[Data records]
■ ■ ■
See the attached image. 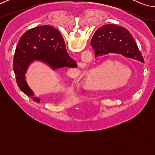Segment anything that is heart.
Segmentation results:
<instances>
[{"label": "heart", "mask_w": 155, "mask_h": 155, "mask_svg": "<svg viewBox=\"0 0 155 155\" xmlns=\"http://www.w3.org/2000/svg\"><path fill=\"white\" fill-rule=\"evenodd\" d=\"M115 75L117 76L119 81H123L122 83H119L114 79L113 77ZM90 75L94 78H99L103 79L101 88L111 89L128 83L130 79L131 72L120 61L109 60L99 65L90 73ZM74 81H77V79Z\"/></svg>", "instance_id": "1"}]
</instances>
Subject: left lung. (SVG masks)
<instances>
[{"label": "left lung", "mask_w": 155, "mask_h": 155, "mask_svg": "<svg viewBox=\"0 0 155 155\" xmlns=\"http://www.w3.org/2000/svg\"><path fill=\"white\" fill-rule=\"evenodd\" d=\"M91 46L95 52V57L116 53L144 63L134 38L124 27L115 25L102 26L91 38Z\"/></svg>", "instance_id": "left-lung-1"}]
</instances>
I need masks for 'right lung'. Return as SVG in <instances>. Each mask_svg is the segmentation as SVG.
Instances as JSON below:
<instances>
[{"instance_id": "1", "label": "right lung", "mask_w": 155, "mask_h": 155, "mask_svg": "<svg viewBox=\"0 0 155 155\" xmlns=\"http://www.w3.org/2000/svg\"><path fill=\"white\" fill-rule=\"evenodd\" d=\"M40 61L52 70L77 68L74 60L69 56L65 41L59 31L51 26H41L27 31L21 37L15 49L14 71L19 88L25 94L40 103L25 79V74L31 63Z\"/></svg>"}]
</instances>
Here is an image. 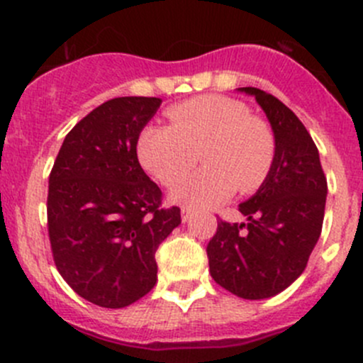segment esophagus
I'll use <instances>...</instances> for the list:
<instances>
[{"mask_svg":"<svg viewBox=\"0 0 363 363\" xmlns=\"http://www.w3.org/2000/svg\"><path fill=\"white\" fill-rule=\"evenodd\" d=\"M181 219H182V223H188L189 219H191V211H189L188 207L181 208Z\"/></svg>","mask_w":363,"mask_h":363,"instance_id":"1","label":"esophagus"}]
</instances>
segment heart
<instances>
[{"instance_id":"b5f03b06","label":"heart","mask_w":363,"mask_h":363,"mask_svg":"<svg viewBox=\"0 0 363 363\" xmlns=\"http://www.w3.org/2000/svg\"><path fill=\"white\" fill-rule=\"evenodd\" d=\"M170 124H149L140 131L137 155L142 167L163 186L188 175L202 152L205 167L172 193L175 203L216 207L233 193H252L267 181L276 160V135L244 101L203 94L172 105Z\"/></svg>"}]
</instances>
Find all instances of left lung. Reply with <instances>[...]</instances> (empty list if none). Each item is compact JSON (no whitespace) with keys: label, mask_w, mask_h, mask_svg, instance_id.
<instances>
[{"label":"left lung","mask_w":363,"mask_h":363,"mask_svg":"<svg viewBox=\"0 0 363 363\" xmlns=\"http://www.w3.org/2000/svg\"><path fill=\"white\" fill-rule=\"evenodd\" d=\"M255 96L276 135L269 177L239 205L247 223L218 221L207 246L208 270L219 286L247 300L286 290L303 272L323 226L327 179L318 147L298 117L283 101L256 87Z\"/></svg>","instance_id":"1"}]
</instances>
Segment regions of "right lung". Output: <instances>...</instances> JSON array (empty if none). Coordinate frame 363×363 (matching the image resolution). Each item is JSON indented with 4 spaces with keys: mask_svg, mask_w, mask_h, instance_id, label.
Wrapping results in <instances>:
<instances>
[{
    "mask_svg": "<svg viewBox=\"0 0 363 363\" xmlns=\"http://www.w3.org/2000/svg\"><path fill=\"white\" fill-rule=\"evenodd\" d=\"M161 98L105 101L65 137L49 177L47 221L54 263L73 291L121 309L158 281L156 250L181 225L137 158V140Z\"/></svg>",
    "mask_w": 363,
    "mask_h": 363,
    "instance_id": "add662e5",
    "label": "right lung"
}]
</instances>
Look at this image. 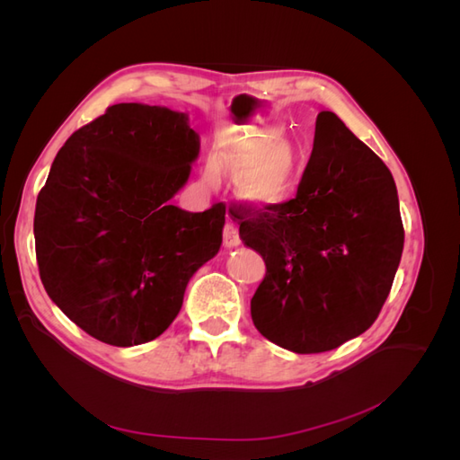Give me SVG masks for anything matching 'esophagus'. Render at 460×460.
Instances as JSON below:
<instances>
[{
    "mask_svg": "<svg viewBox=\"0 0 460 460\" xmlns=\"http://www.w3.org/2000/svg\"><path fill=\"white\" fill-rule=\"evenodd\" d=\"M240 243H242V240H240L238 228H235L234 222H226V226H225V245L228 249H232V247H238Z\"/></svg>",
    "mask_w": 460,
    "mask_h": 460,
    "instance_id": "1",
    "label": "esophagus"
}]
</instances>
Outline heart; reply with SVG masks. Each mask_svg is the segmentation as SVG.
Returning <instances> with one entry per match:
<instances>
[{
    "label": "heart",
    "mask_w": 460,
    "mask_h": 460,
    "mask_svg": "<svg viewBox=\"0 0 460 460\" xmlns=\"http://www.w3.org/2000/svg\"><path fill=\"white\" fill-rule=\"evenodd\" d=\"M218 164L232 174H238L242 198L259 208H274L296 196L299 186V166L294 149L278 140L272 128L257 130L234 137L222 146L217 159H208L205 174L215 182Z\"/></svg>",
    "instance_id": "1"
}]
</instances>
■ ■ ■
Please identify each line in the entries above that contains the word "list", and copy those lines in full.

I'll use <instances>...</instances> for the list:
Find all instances of left lung. Reply with <instances>[...]</instances> (empty list if none). Each item is compact JSON (no whitespace) with keys: label, mask_w, mask_h, mask_svg, instance_id.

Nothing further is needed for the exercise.